Synthetic figure question data
* begin *

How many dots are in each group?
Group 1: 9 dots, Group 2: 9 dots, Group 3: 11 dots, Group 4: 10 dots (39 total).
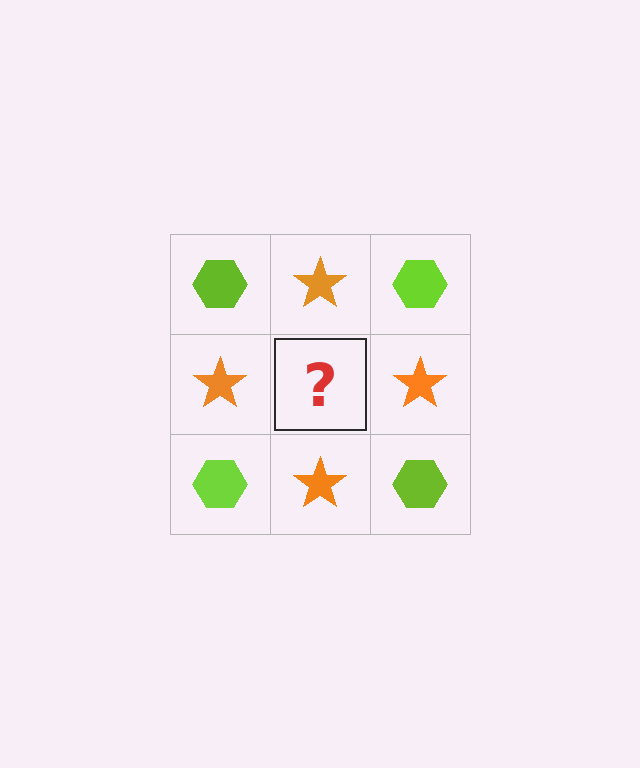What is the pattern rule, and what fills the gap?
The rule is that it alternates lime hexagon and orange star in a checkerboard pattern. The gap should be filled with a lime hexagon.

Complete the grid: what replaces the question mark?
The question mark should be replaced with a lime hexagon.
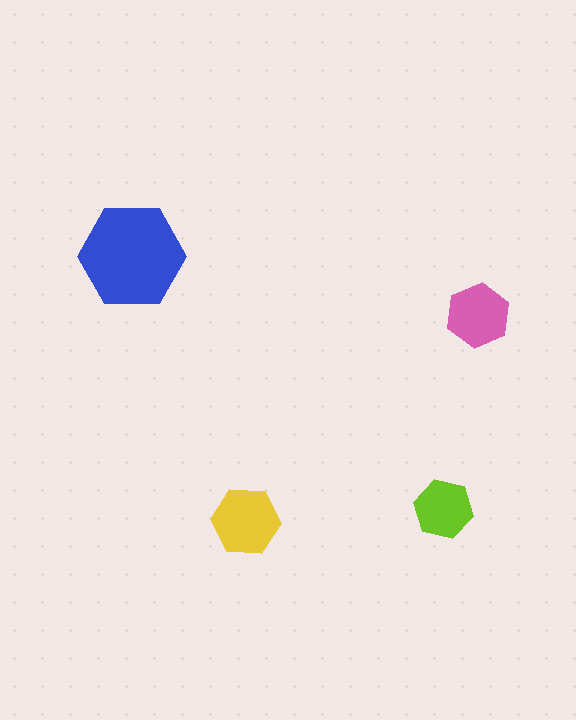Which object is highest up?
The blue hexagon is topmost.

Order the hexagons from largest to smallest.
the blue one, the yellow one, the pink one, the lime one.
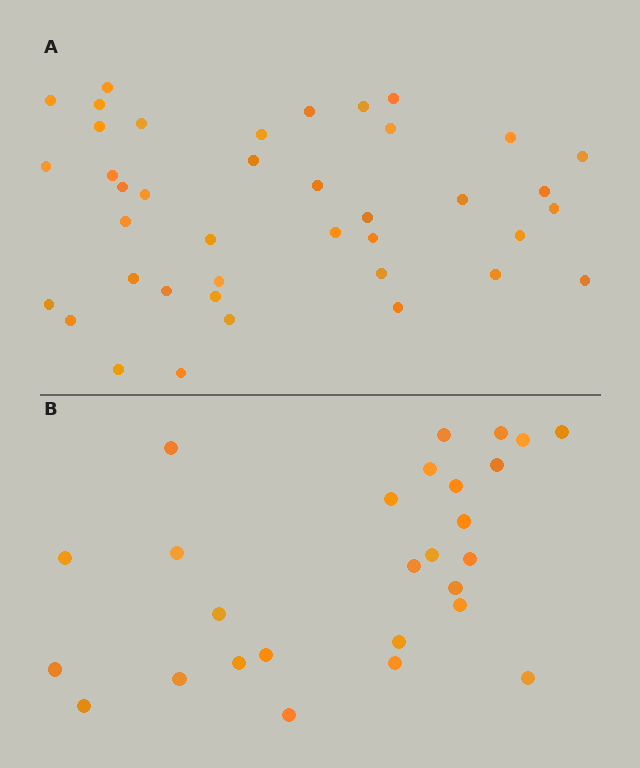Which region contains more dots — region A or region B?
Region A (the top region) has more dots.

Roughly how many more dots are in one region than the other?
Region A has approximately 15 more dots than region B.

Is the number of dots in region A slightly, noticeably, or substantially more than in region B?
Region A has substantially more. The ratio is roughly 1.5 to 1.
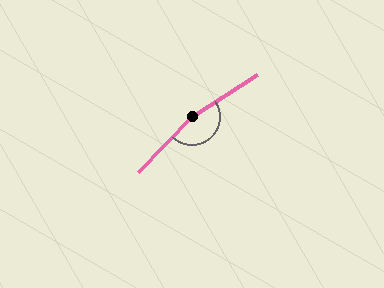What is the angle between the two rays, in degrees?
Approximately 168 degrees.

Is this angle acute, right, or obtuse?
It is obtuse.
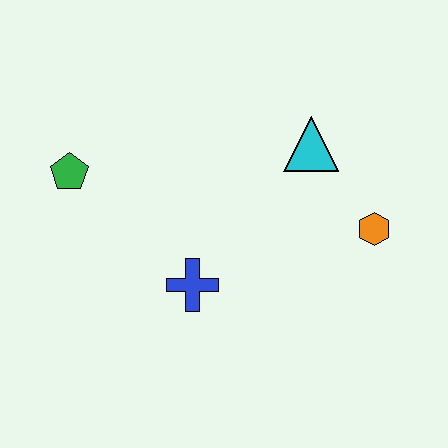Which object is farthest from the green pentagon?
The orange hexagon is farthest from the green pentagon.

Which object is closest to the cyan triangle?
The orange hexagon is closest to the cyan triangle.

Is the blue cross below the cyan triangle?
Yes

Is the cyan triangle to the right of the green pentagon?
Yes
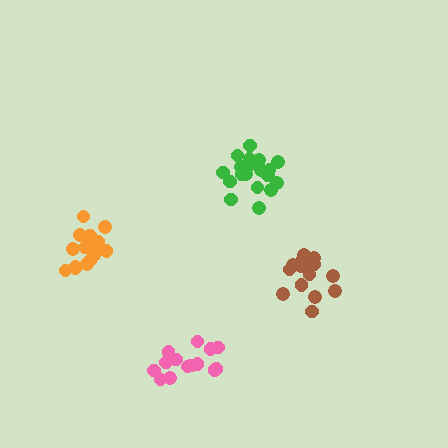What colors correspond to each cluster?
The clusters are colored: brown, orange, green, pink.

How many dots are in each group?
Group 1: 15 dots, Group 2: 17 dots, Group 3: 19 dots, Group 4: 14 dots (65 total).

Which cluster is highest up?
The green cluster is topmost.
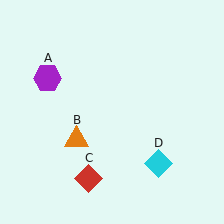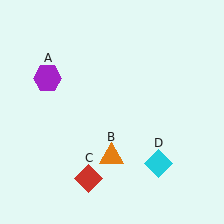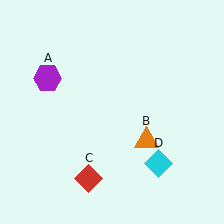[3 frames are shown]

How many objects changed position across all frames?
1 object changed position: orange triangle (object B).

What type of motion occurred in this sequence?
The orange triangle (object B) rotated counterclockwise around the center of the scene.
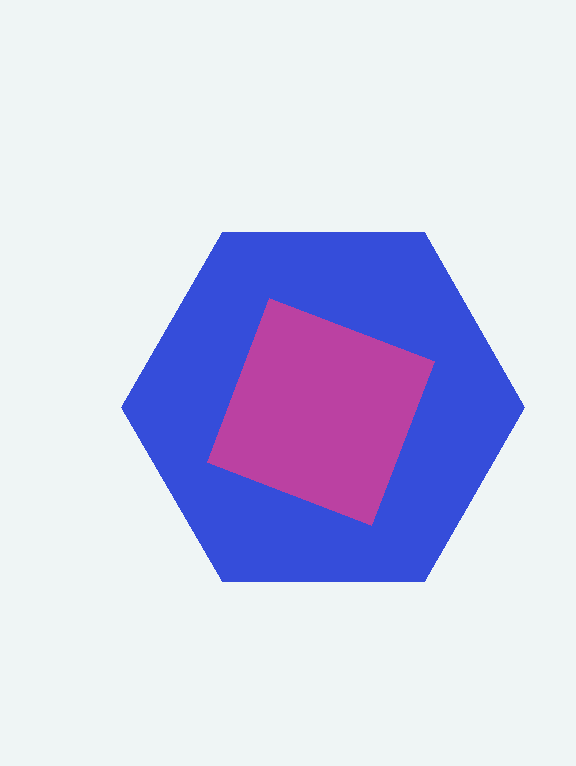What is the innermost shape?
The magenta diamond.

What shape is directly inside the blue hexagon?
The magenta diamond.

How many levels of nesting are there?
2.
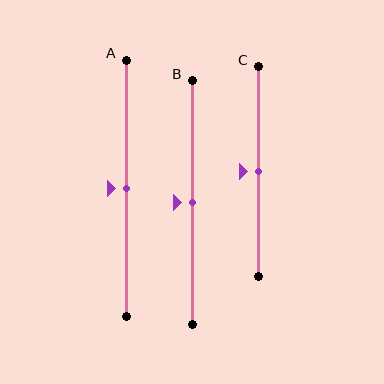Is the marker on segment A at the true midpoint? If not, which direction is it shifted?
Yes, the marker on segment A is at the true midpoint.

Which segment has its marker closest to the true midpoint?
Segment A has its marker closest to the true midpoint.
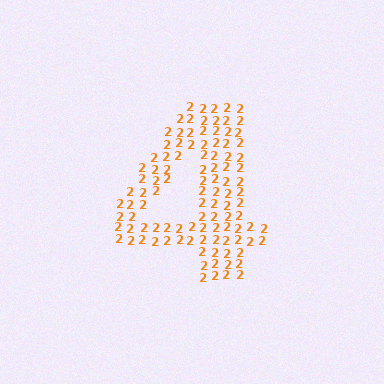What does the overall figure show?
The overall figure shows the digit 4.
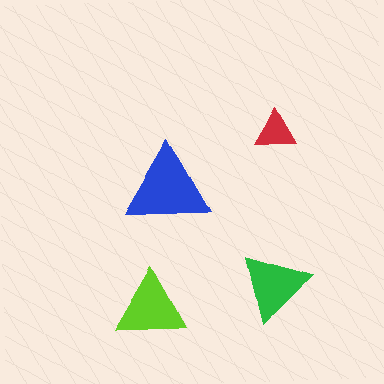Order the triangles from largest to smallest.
the blue one, the lime one, the green one, the red one.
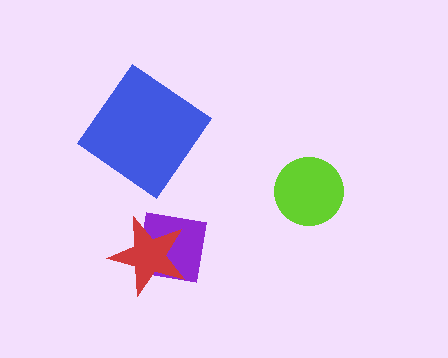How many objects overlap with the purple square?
1 object overlaps with the purple square.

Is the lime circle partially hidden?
No, no other shape covers it.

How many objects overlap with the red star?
1 object overlaps with the red star.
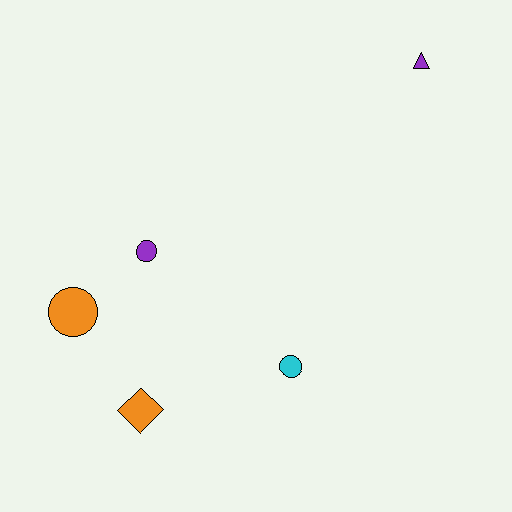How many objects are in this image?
There are 5 objects.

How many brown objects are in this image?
There are no brown objects.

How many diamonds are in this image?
There is 1 diamond.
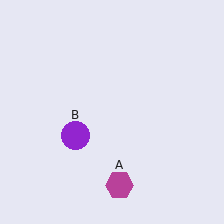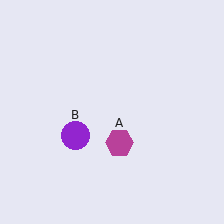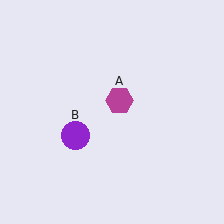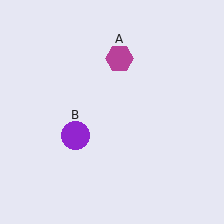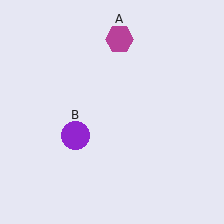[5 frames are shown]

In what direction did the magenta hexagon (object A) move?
The magenta hexagon (object A) moved up.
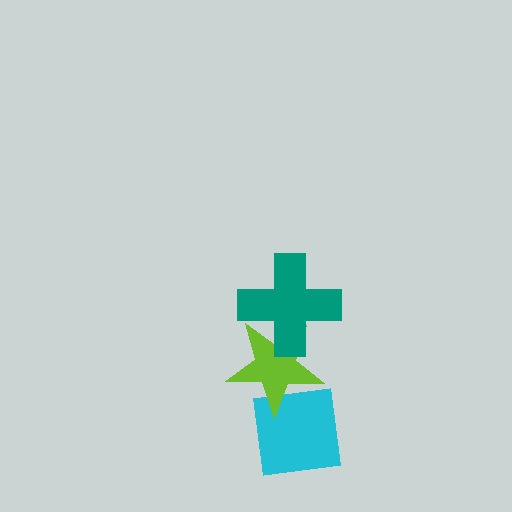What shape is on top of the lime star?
The teal cross is on top of the lime star.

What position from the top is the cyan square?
The cyan square is 3rd from the top.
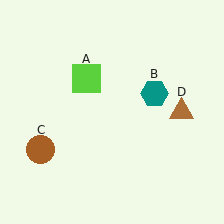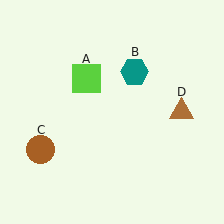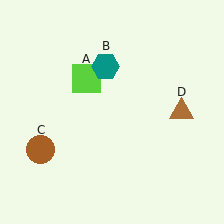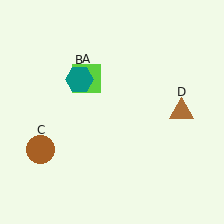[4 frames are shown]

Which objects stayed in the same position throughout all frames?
Lime square (object A) and brown circle (object C) and brown triangle (object D) remained stationary.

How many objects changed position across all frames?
1 object changed position: teal hexagon (object B).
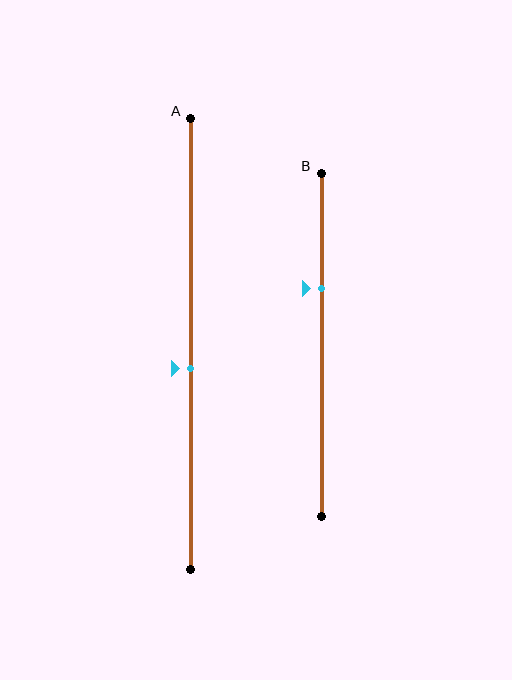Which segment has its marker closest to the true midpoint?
Segment A has its marker closest to the true midpoint.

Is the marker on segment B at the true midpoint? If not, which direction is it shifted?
No, the marker on segment B is shifted upward by about 16% of the segment length.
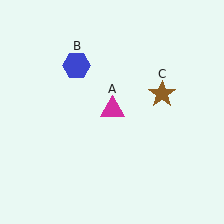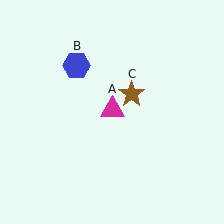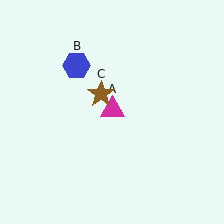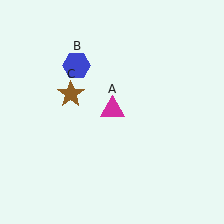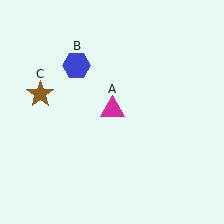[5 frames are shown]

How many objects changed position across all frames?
1 object changed position: brown star (object C).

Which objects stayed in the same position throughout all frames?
Magenta triangle (object A) and blue hexagon (object B) remained stationary.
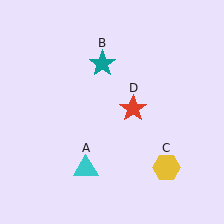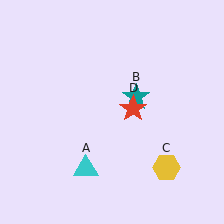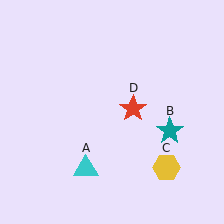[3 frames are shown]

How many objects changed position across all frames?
1 object changed position: teal star (object B).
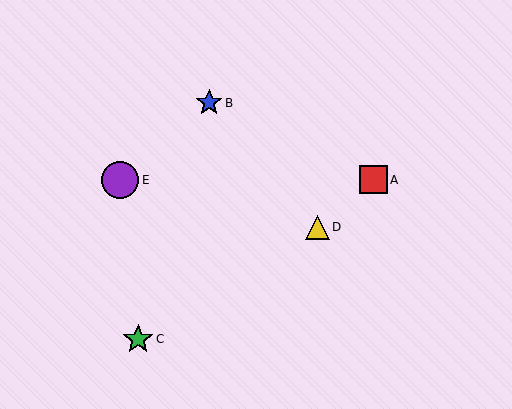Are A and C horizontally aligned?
No, A is at y≈180 and C is at y≈339.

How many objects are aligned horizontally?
2 objects (A, E) are aligned horizontally.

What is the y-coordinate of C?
Object C is at y≈339.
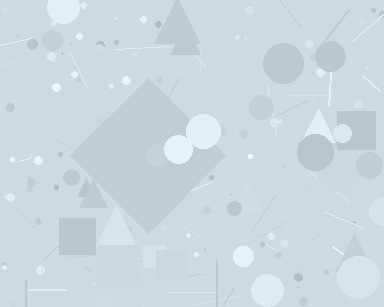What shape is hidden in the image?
A diamond is hidden in the image.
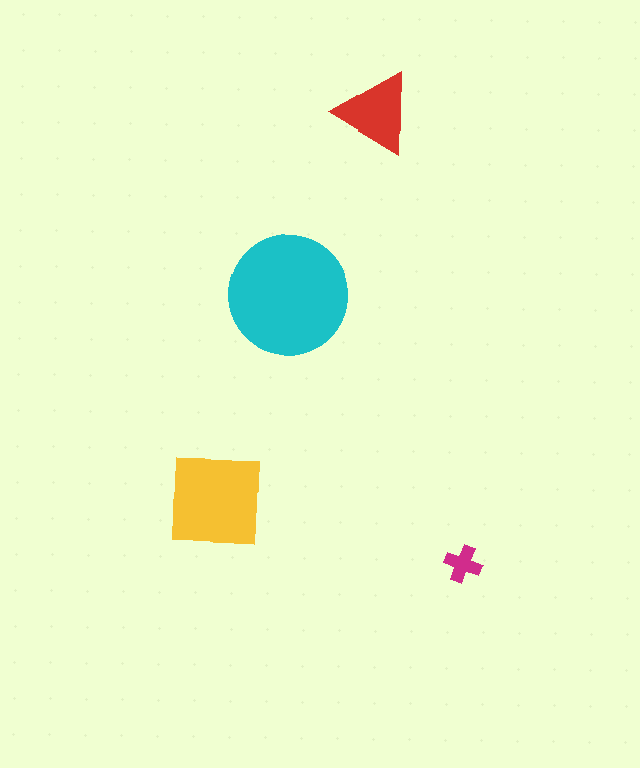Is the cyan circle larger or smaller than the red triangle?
Larger.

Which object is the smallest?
The magenta cross.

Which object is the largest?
The cyan circle.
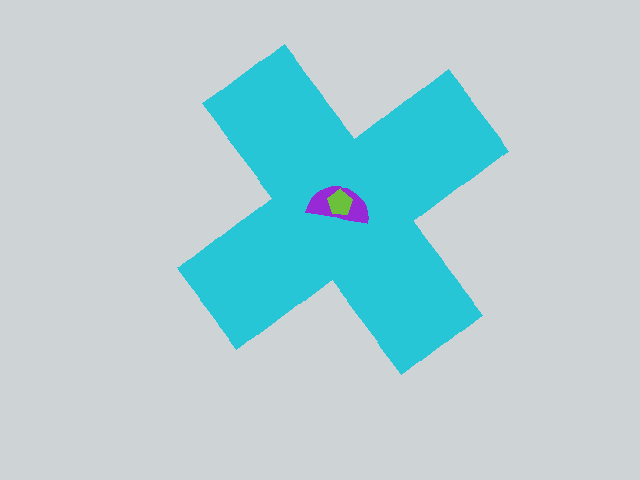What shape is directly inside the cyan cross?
The purple semicircle.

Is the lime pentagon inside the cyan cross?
Yes.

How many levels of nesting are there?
3.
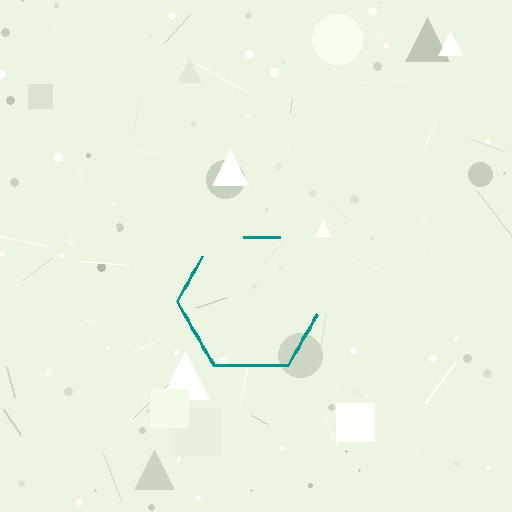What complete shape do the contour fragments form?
The contour fragments form a hexagon.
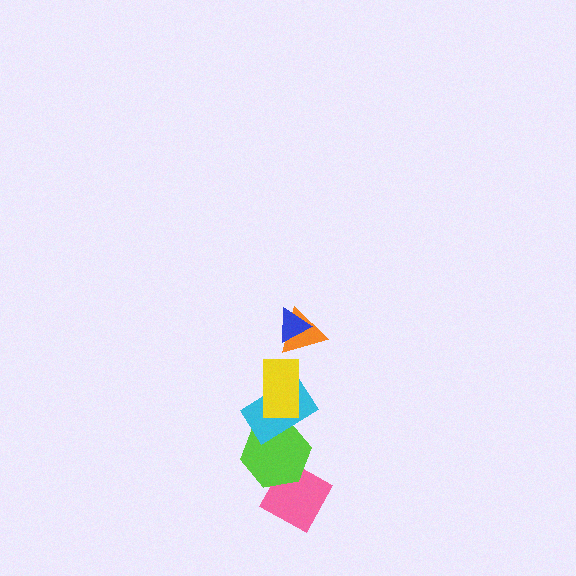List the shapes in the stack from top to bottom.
From top to bottom: the blue triangle, the orange triangle, the yellow rectangle, the cyan rectangle, the lime hexagon, the pink diamond.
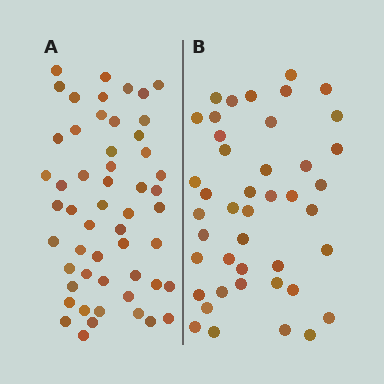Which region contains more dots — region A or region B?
Region A (the left region) has more dots.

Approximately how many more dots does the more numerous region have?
Region A has roughly 10 or so more dots than region B.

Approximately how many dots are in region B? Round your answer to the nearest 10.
About 40 dots. (The exact count is 43, which rounds to 40.)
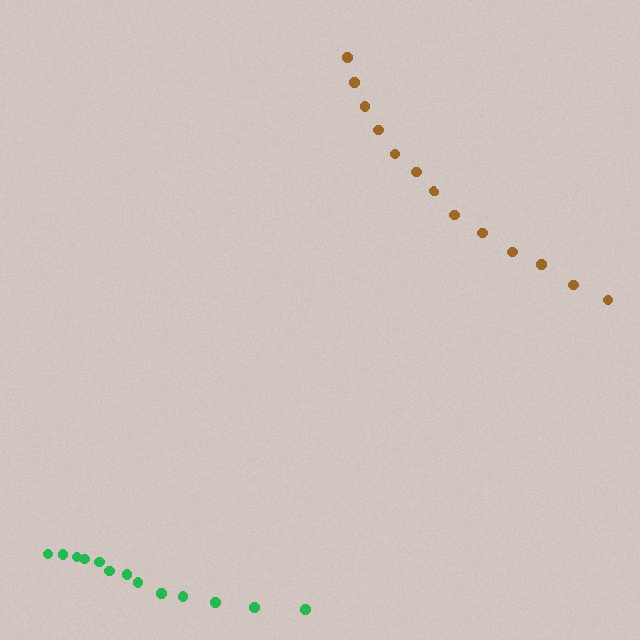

* end *

■ AIM OF THE EXERCISE: Exclude all images and restate the records above word for word.

■ RESPONSE BELOW:
How many dots are in each group?
Group 1: 9 dots, Group 2: 9 dots, Group 3: 11 dots, Group 4: 10 dots (39 total).
What is the pattern rule, and what fills the gap?
The rule is that it alternates lime hexagon and orange star in a checkerboard pattern. The gap should be filled with a lime hexagon.

Complete the grid: what replaces the question mark?
The question mark should be replaced with a lime hexagon.
Which object is highest up?
The blue hexagon is topmost.

Order the hexagons from largest to smallest.
the blue one, the yellow one, the pink one, the lime one.
Which region contains more dots — region A or region B?
Region A (the top region) has more dots.

Roughly how many more dots are in one region than the other?
Region A has approximately 15 more dots than region B.

Is the number of dots in region A slightly, noticeably, or substantially more than in region B?
Region A has substantially more. The ratio is roughly 1.5 to 1.
What is the angle between the two rays, in degrees?
Approximately 168 degrees.

Is this angle acute, right, or obtuse?
It is obtuse.
Which object is farthest from the green pentagon?
The orange hexagon is farthest from the green pentagon.

Which object is closest to the cyan triangle?
The orange hexagon is closest to the cyan triangle.

Is the blue cross below the cyan triangle?
Yes

Is the cyan triangle to the right of the green pentagon?
Yes
What colors correspond to each cluster?
The clusters are colored: brown, orange, green, pink.

How many dots are in each group?
Group 1: 15 dots, Group 2: 17 dots, Group 3: 19 dots, Group 4: 14 dots (65 total).

Which cluster is highest up?
The green cluster is topmost.
[3 frames are shown]

How many objects changed position across all frames?
1 object changed position: orange triangle (object B).

What type of motion occurred in this sequence?
The orange triangle (object B) rotated counterclockwise around the center of the scene.
What is the innermost shape?
The magenta diamond.

What shape is directly inside the blue hexagon?
The magenta diamond.

How many levels of nesting are there?
2.
Is the marker on segment A at the true midpoint? If not, which direction is it shifted?
Yes, the marker on segment A is at the true midpoint.

Which segment has its marker closest to the true midpoint?
Segment A has its marker closest to the true midpoint.
What does the overall figure show?
The overall figure shows the digit 4.
Order the triangles from largest to smallest.
the blue one, the lime one, the green one, the red one.
How many objects overlap with the purple square?
1 object overlaps with the purple square.

Is the lime circle partially hidden?
No, no other shape covers it.

How many objects overlap with the red star?
1 object overlaps with the red star.
How many objects are in this image?
There are 5 objects.

How many brown objects are in this image?
There are no brown objects.

How many diamonds are in this image?
There is 1 diamond.
[5 frames are shown]

In what direction did the magenta hexagon (object A) move?
The magenta hexagon (object A) moved up.
What shape is on top of the lime star?
The teal cross is on top of the lime star.

What position from the top is the cyan square?
The cyan square is 3rd from the top.
[4 frames are shown]

Which objects stayed in the same position throughout all frames?
Lime square (object A) and brown circle (object C) and brown triangle (object D) remained stationary.

How many objects changed position across all frames?
1 object changed position: teal hexagon (object B).
Which segment has its marker closest to the true midpoint?
Segment A has its marker closest to the true midpoint.

Is the marker on segment B at the true midpoint? If not, which direction is it shifted?
No, the marker on segment B is shifted upward by about 16% of the segment length.
[5 frames are shown]

How many objects changed position across all frames?
1 object changed position: brown star (object C).

Which objects stayed in the same position throughout all frames?
Magenta triangle (object A) and blue hexagon (object B) remained stationary.
[3 frames are shown]

How many objects changed position across all frames?
1 object changed position: teal star (object B).
Are A and C horizontally aligned?
No, A is at y≈180 and C is at y≈339.

How many objects are aligned horizontally?
2 objects (A, E) are aligned horizontally.

What is the y-coordinate of C?
Object C is at y≈339.
What shape is hidden in the image?
A diamond is hidden in the image.
Is the cyan circle larger or smaller than the red triangle?
Larger.

Which object is the smallest?
The magenta cross.

Which object is the largest?
The cyan circle.
What shape is directly inside the cyan cross?
The purple semicircle.

Is the lime pentagon inside the cyan cross?
Yes.

How many levels of nesting are there?
3.
What complete shape do the contour fragments form?
The contour fragments form a hexagon.
List the shapes in the stack from top to bottom.
From top to bottom: the blue triangle, the orange triangle, the yellow rectangle, the cyan rectangle, the lime hexagon, the pink diamond.
Which region contains more dots — region A or region B?
Region A (the left region) has more dots.

Approximately how many more dots does the more numerous region have?
Region A has roughly 10 or so more dots than region B.

Approximately how many dots are in region B? Round your answer to the nearest 10.
About 40 dots. (The exact count is 43, which rounds to 40.)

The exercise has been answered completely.